┌──

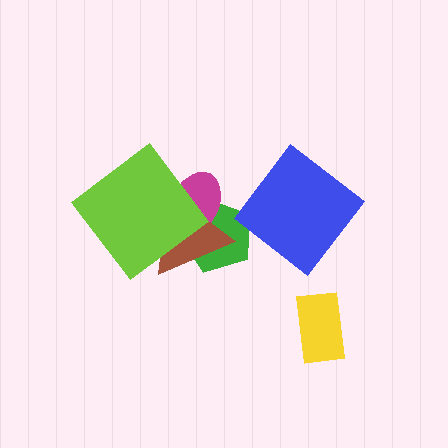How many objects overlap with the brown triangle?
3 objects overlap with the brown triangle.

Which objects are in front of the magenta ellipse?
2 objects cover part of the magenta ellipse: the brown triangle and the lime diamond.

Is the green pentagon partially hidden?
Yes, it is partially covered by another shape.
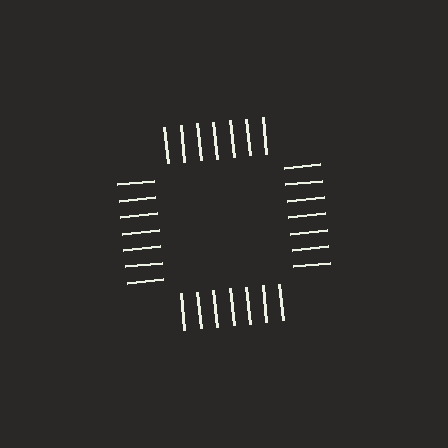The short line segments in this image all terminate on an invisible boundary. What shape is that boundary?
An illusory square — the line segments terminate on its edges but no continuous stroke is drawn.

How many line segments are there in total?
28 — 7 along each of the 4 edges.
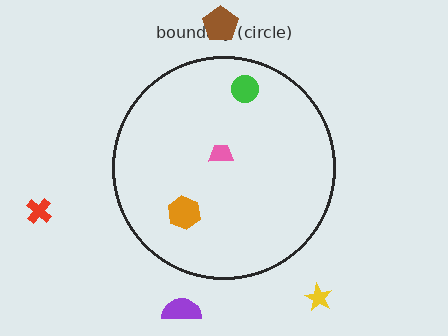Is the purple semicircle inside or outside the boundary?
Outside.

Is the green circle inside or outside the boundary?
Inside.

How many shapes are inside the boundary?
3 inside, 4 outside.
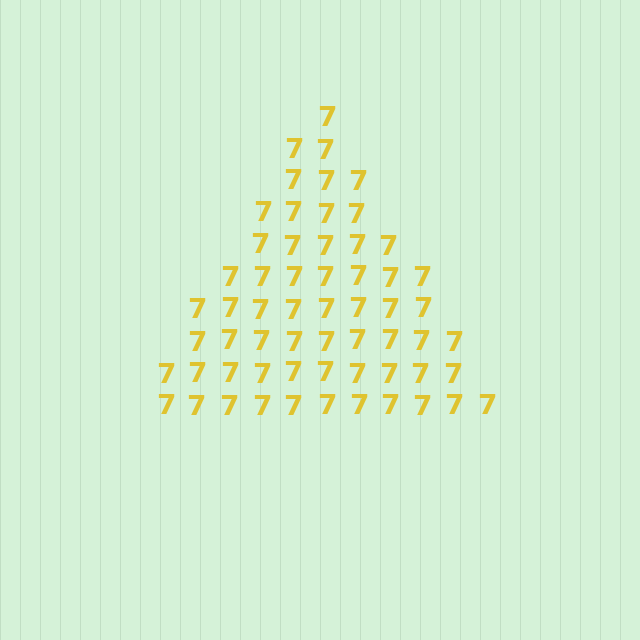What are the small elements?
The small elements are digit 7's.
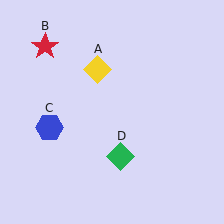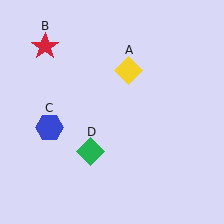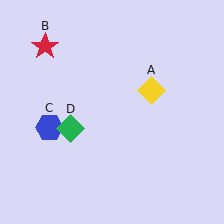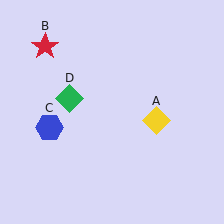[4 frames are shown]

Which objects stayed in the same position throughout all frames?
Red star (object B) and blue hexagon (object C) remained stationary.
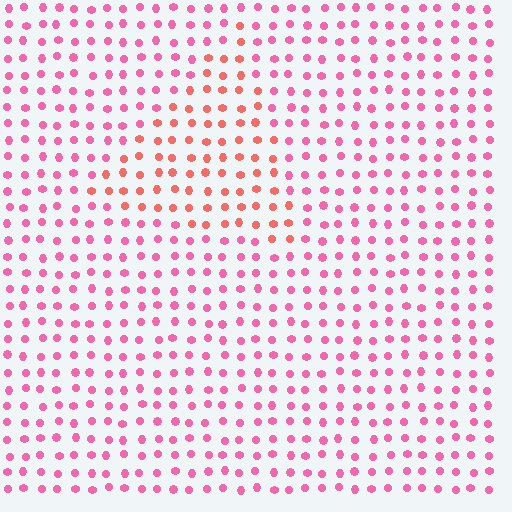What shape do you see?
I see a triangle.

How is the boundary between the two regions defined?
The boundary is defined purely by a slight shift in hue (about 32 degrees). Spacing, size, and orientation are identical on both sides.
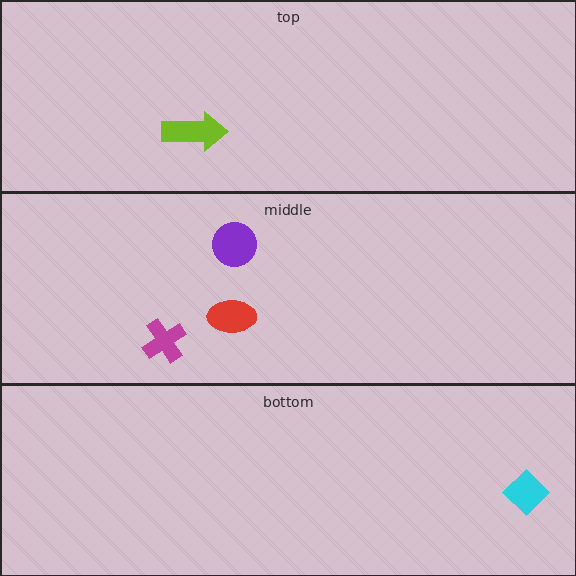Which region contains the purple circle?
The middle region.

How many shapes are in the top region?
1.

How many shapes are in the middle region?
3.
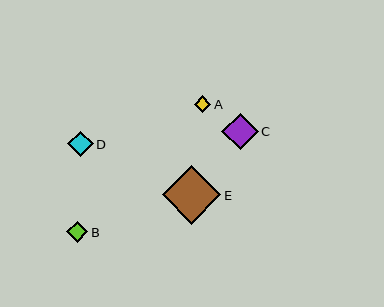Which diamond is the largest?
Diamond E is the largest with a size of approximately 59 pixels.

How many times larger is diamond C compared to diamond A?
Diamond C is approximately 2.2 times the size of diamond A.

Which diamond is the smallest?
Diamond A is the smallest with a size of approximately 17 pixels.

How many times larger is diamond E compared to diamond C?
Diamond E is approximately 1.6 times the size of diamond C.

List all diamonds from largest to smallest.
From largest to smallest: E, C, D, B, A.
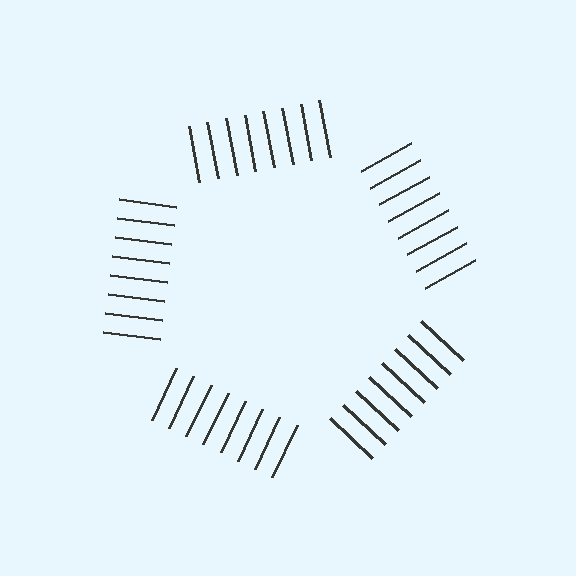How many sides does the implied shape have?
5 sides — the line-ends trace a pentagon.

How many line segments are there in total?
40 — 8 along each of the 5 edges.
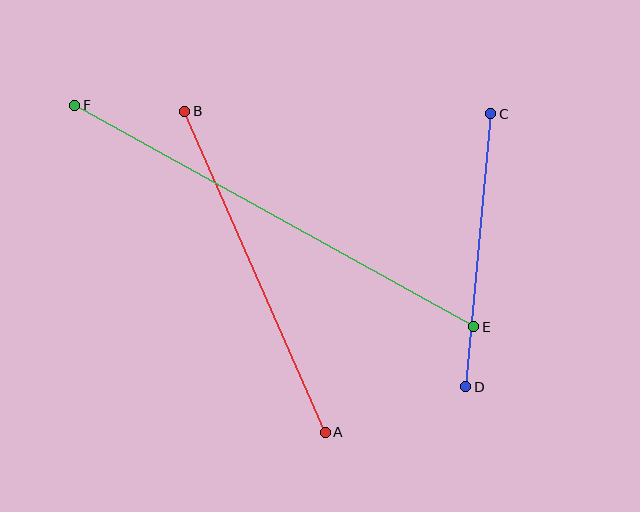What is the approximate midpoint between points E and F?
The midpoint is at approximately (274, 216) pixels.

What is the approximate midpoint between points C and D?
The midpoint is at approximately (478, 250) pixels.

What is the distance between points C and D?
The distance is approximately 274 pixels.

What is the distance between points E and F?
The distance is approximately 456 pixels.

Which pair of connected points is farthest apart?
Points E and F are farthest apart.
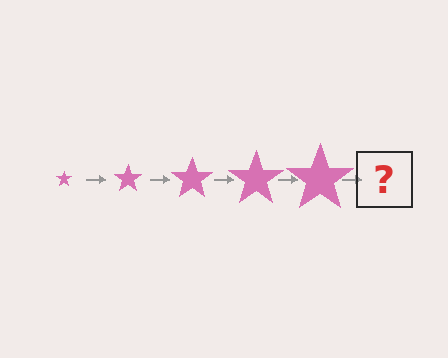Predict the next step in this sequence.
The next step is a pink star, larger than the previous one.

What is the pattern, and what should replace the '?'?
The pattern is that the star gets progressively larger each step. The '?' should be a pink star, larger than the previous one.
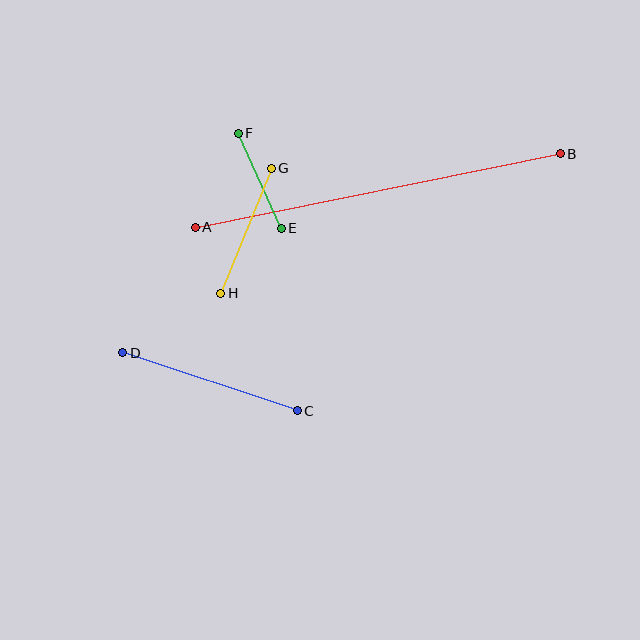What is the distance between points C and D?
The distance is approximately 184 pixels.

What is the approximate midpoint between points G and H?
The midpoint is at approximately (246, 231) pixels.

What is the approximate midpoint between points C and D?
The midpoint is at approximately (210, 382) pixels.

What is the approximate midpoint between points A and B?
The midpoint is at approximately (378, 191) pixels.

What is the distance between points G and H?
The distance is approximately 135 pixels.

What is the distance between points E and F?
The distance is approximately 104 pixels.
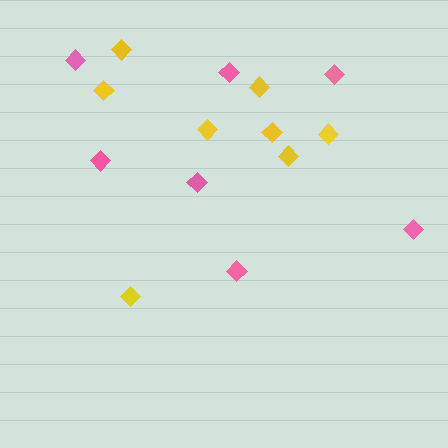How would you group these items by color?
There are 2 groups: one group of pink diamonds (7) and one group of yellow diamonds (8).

└──

_What the task asks_
Repeat the listing in full and exactly. Do not include any images.

_Answer to the exercise_
How many objects overlap with the brown triangle?
3 objects overlap with the brown triangle.

Which objects are in front of the magenta ellipse?
2 objects cover part of the magenta ellipse: the brown triangle and the lime diamond.

Is the green pentagon partially hidden?
Yes, it is partially covered by another shape.
The short line segments in this image all terminate on an invisible boundary. What shape is that boundary?
An illusory square — the line segments terminate on its edges but no continuous stroke is drawn.

How many line segments are there in total?
28 — 7 along each of the 4 edges.
Is the purple semicircle inside or outside the boundary?
Outside.

Is the green circle inside or outside the boundary?
Inside.

How many shapes are inside the boundary?
3 inside, 4 outside.
What are the small elements?
The small elements are digit 7's.
[4 frames are shown]

Which objects stayed in the same position throughout all frames?
Red star (object B) and blue hexagon (object C) remained stationary.
What shape do you see?
I see a triangle.

How is the boundary between the two regions defined?
The boundary is defined purely by a slight shift in hue (about 32 degrees). Spacing, size, and orientation are identical on both sides.
Which region contains the purple circle?
The middle region.

How many shapes are in the top region?
1.

How many shapes are in the middle region?
3.
Which diamond is the largest?
Diamond E is the largest with a size of approximately 59 pixels.

How many times larger is diamond C compared to diamond A?
Diamond C is approximately 2.2 times the size of diamond A.

Which diamond is the smallest?
Diamond A is the smallest with a size of approximately 17 pixels.

How many times larger is diamond E compared to diamond C?
Diamond E is approximately 1.6 times the size of diamond C.

List all diamonds from largest to smallest.
From largest to smallest: E, C, D, B, A.
How many sides does the implied shape have?
5 sides — the line-ends trace a pentagon.

How many line segments are there in total?
40 — 8 along each of the 5 edges.
What is the approximate midpoint between points E and F?
The midpoint is at approximately (274, 216) pixels.

What is the approximate midpoint between points C and D?
The midpoint is at approximately (478, 250) pixels.

What is the distance between points C and D?
The distance is approximately 274 pixels.

What is the distance between points E and F?
The distance is approximately 456 pixels.

Which pair of connected points is farthest apart?
Points E and F are farthest apart.
Predict the next step in this sequence.
The next step is a pink star, larger than the previous one.

What is the pattern, and what should replace the '?'?
The pattern is that the star gets progressively larger each step. The '?' should be a pink star, larger than the previous one.
What is the distance between points C and D?
The distance is approximately 184 pixels.

What is the approximate midpoint between points G and H?
The midpoint is at approximately (246, 231) pixels.

What is the approximate midpoint between points C and D?
The midpoint is at approximately (210, 382) pixels.

What is the approximate midpoint between points A and B?
The midpoint is at approximately (378, 191) pixels.

What is the distance between points G and H?
The distance is approximately 135 pixels.

What is the distance between points E and F?
The distance is approximately 104 pixels.
How would you group these items by color?
There are 2 groups: one group of pink diamonds (7) and one group of yellow diamonds (8).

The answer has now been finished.